> _EXERCISE_
Your task is to repeat the lines from the line with "What is the large shape?" to the line with "What color is the cell at row 3, column B?", both ends included, and nothing else. Pictures stay out of the copy.

Records
※

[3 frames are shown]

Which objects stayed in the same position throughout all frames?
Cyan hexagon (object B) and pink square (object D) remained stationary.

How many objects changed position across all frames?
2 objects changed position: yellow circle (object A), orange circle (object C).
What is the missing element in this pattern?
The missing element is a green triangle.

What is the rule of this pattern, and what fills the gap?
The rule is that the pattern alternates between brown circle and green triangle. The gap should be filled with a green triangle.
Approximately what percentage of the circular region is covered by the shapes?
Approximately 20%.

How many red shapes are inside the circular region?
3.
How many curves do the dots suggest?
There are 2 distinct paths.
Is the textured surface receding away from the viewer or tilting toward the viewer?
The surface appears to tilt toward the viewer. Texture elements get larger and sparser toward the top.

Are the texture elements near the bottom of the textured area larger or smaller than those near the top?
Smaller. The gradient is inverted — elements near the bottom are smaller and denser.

※

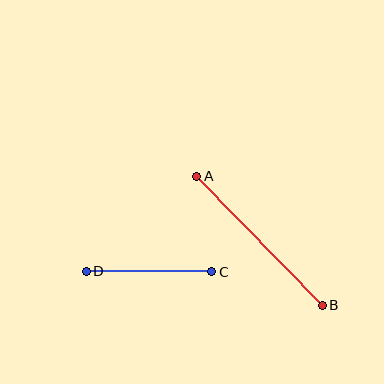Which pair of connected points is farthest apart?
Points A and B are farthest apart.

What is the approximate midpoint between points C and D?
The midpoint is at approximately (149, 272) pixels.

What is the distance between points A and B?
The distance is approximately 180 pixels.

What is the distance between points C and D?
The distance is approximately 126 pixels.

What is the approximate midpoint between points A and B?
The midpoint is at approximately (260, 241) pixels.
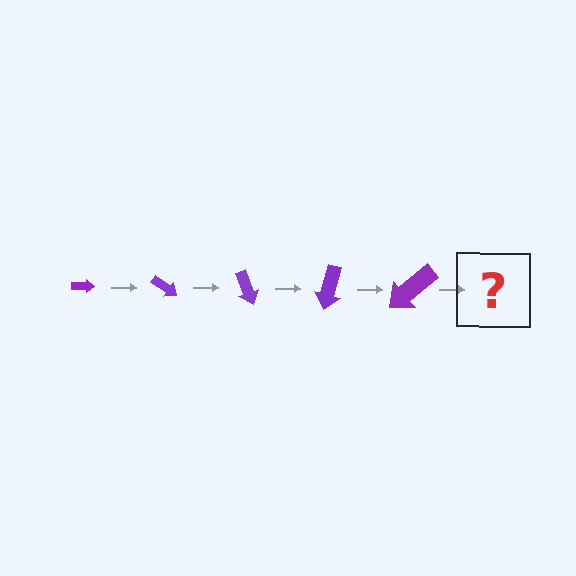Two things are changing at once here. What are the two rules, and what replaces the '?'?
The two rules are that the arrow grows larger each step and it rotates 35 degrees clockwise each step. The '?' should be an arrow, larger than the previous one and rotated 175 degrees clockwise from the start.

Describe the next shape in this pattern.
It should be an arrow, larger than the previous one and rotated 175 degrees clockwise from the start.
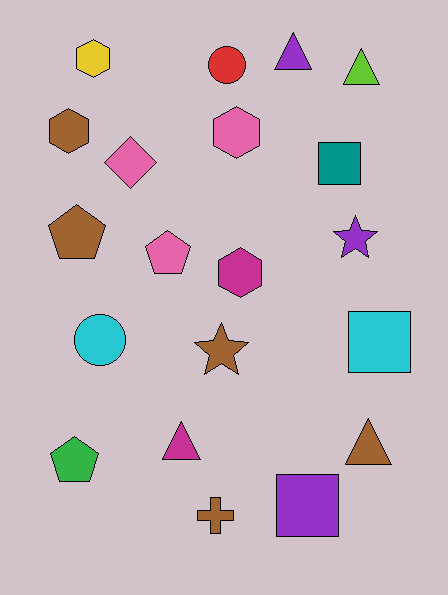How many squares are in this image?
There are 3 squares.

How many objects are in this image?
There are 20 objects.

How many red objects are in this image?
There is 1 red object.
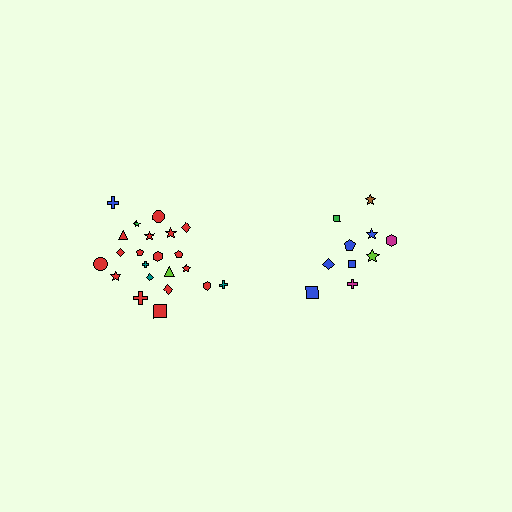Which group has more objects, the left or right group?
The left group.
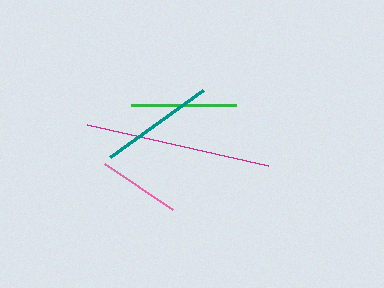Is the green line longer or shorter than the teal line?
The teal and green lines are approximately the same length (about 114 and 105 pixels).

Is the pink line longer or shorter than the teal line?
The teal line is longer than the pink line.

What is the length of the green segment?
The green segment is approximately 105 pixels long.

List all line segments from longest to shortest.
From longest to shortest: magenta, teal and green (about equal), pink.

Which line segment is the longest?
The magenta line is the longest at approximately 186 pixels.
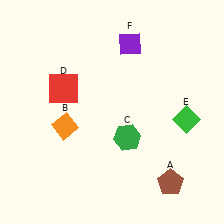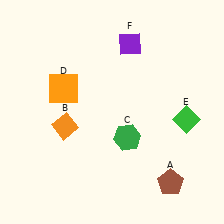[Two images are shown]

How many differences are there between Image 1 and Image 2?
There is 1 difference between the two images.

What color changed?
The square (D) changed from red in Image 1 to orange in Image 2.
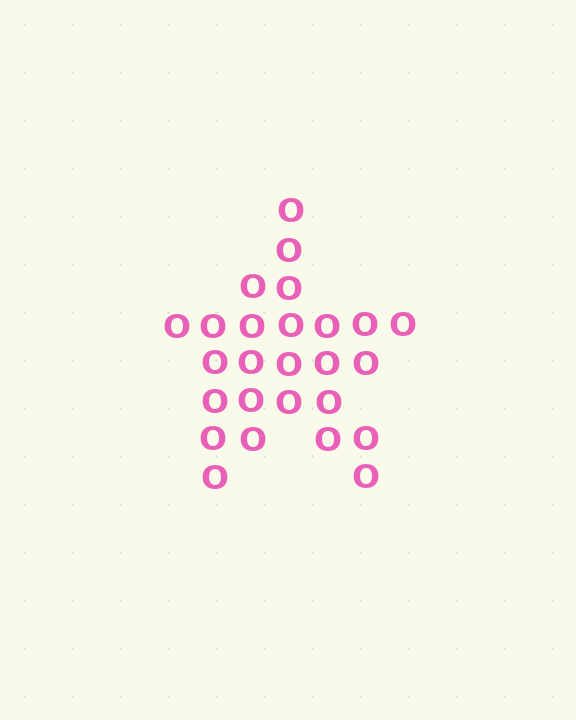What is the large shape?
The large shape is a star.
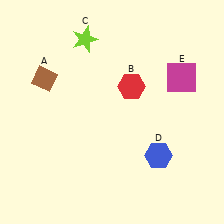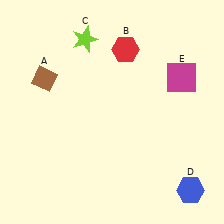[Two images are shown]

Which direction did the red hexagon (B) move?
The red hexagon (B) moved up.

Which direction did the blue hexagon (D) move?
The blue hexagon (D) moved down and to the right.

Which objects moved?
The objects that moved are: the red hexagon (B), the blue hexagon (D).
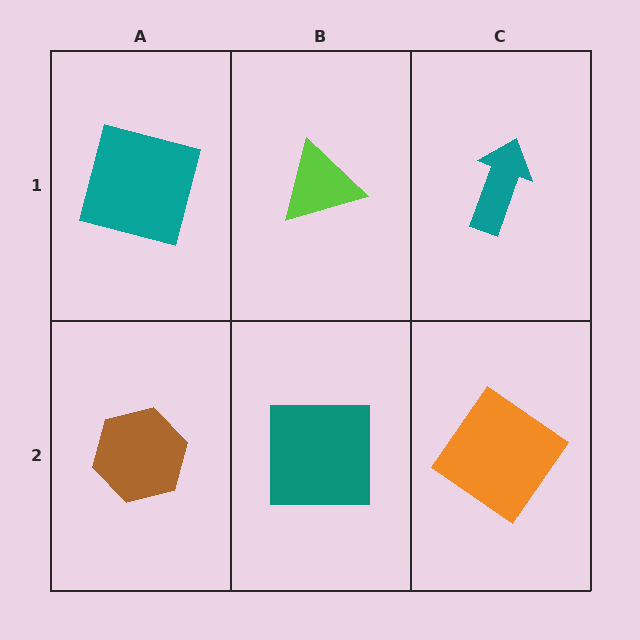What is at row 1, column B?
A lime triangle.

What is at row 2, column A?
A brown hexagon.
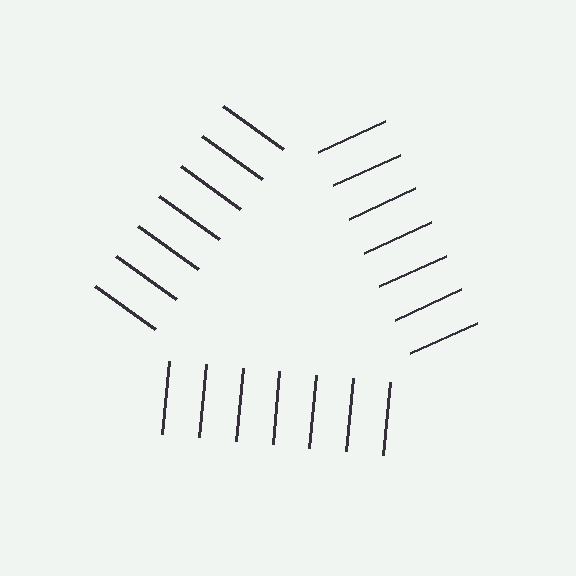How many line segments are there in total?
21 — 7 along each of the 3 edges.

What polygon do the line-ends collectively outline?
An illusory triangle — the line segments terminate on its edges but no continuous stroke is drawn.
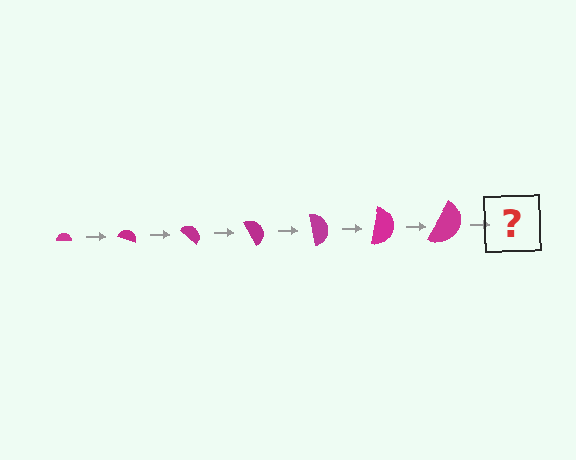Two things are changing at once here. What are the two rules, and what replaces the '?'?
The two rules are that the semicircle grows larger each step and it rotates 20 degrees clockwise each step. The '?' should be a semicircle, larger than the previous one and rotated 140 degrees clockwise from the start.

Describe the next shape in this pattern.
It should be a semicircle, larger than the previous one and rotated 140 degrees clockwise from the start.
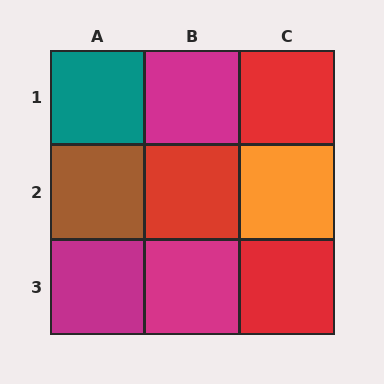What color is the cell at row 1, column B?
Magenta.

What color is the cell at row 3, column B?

※

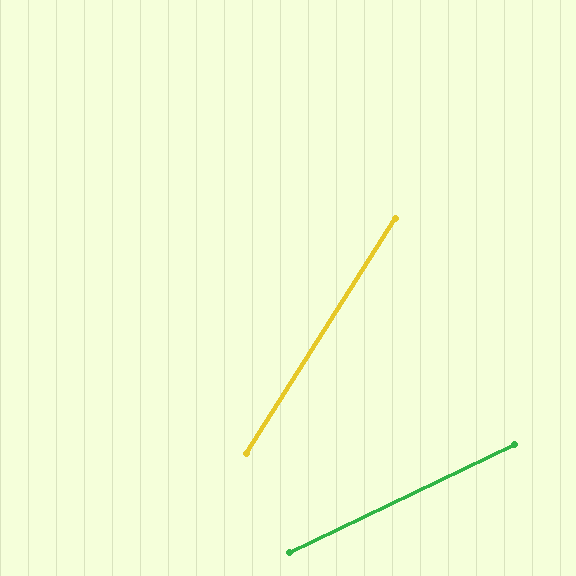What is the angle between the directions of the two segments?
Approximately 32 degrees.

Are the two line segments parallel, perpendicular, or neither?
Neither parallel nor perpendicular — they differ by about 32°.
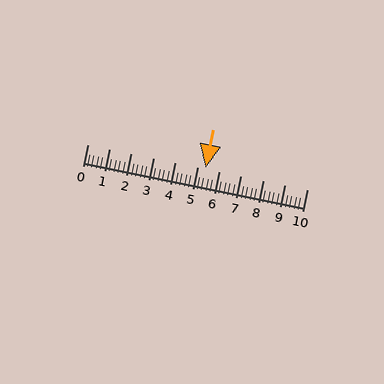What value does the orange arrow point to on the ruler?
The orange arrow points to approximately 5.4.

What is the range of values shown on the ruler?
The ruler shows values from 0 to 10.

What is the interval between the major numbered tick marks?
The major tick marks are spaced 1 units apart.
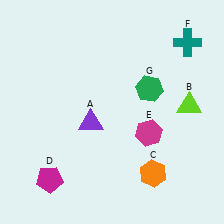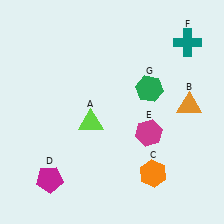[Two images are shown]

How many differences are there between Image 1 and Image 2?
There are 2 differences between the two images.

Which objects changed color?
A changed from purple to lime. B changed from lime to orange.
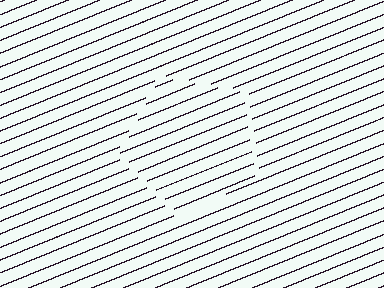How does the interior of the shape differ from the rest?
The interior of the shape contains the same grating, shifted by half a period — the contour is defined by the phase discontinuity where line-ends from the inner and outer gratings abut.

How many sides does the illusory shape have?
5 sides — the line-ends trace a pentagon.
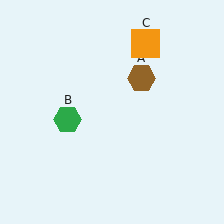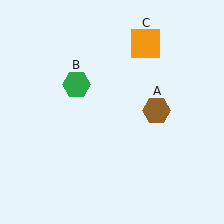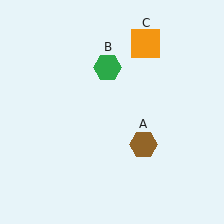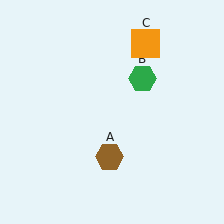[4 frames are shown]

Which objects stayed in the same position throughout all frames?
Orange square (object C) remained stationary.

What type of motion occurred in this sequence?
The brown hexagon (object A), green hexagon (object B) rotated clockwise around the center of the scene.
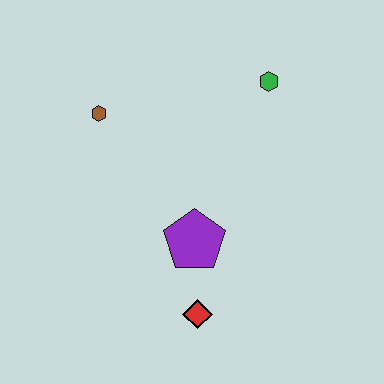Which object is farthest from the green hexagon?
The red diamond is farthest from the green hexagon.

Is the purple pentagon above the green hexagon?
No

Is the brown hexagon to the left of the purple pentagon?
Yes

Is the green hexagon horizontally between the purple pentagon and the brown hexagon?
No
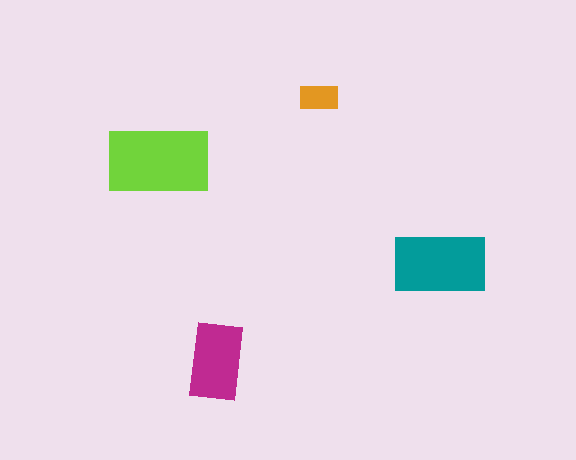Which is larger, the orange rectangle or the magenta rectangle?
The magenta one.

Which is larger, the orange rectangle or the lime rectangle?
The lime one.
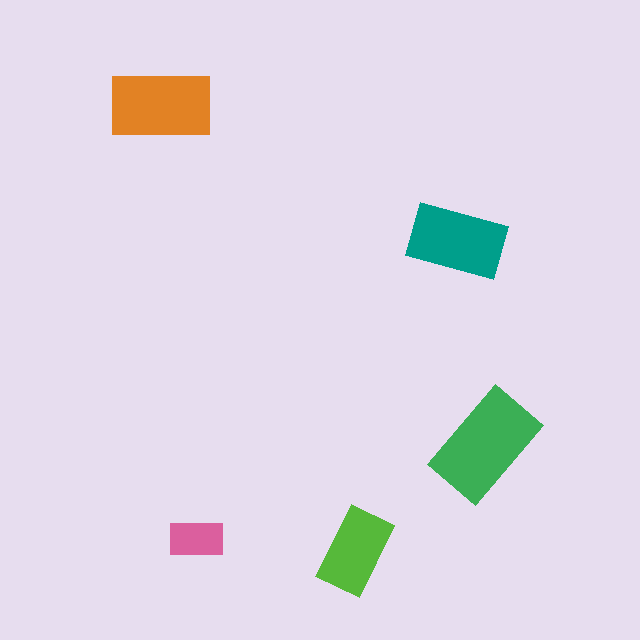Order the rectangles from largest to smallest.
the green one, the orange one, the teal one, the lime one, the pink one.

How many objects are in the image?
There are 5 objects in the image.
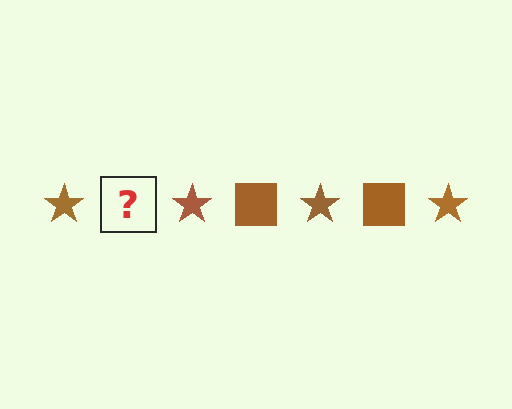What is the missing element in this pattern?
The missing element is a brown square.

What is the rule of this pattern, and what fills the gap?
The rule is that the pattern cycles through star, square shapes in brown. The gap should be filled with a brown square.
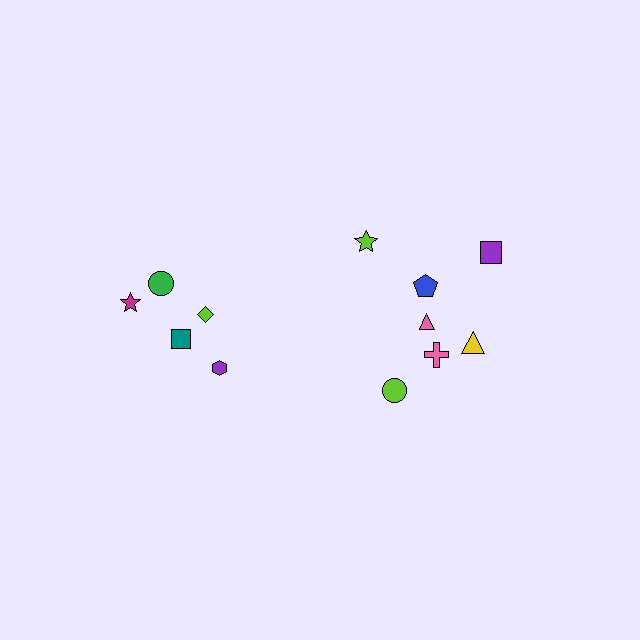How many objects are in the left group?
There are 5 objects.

※

> _WRITTEN RESPONSE_
What is the large shape?
The large shape is a star.
[Two images are shown]

Which direction did the red hexagon (B) move?
The red hexagon (B) moved up.

Which direction did the blue hexagon (D) move?
The blue hexagon (D) moved down and to the right.

Which objects moved?
The objects that moved are: the red hexagon (B), the blue hexagon (D).
What is at row 1, column B?
A lime triangle.

What is at row 2, column A?
A brown hexagon.
How many line segments are there in total?
21 — 7 along each of the 3 edges.

What polygon do the line-ends collectively outline?
An illusory triangle — the line segments terminate on its edges but no continuous stroke is drawn.
Two things are changing at once here. What are the two rules, and what replaces the '?'?
The two rules are that the semicircle grows larger each step and it rotates 20 degrees clockwise each step. The '?' should be a semicircle, larger than the previous one and rotated 140 degrees clockwise from the start.

Describe the next shape in this pattern.
It should be a semicircle, larger than the previous one and rotated 140 degrees clockwise from the start.
What color is the cell at row 1, column B?
Magenta.

What color is the cell at row 3, column B?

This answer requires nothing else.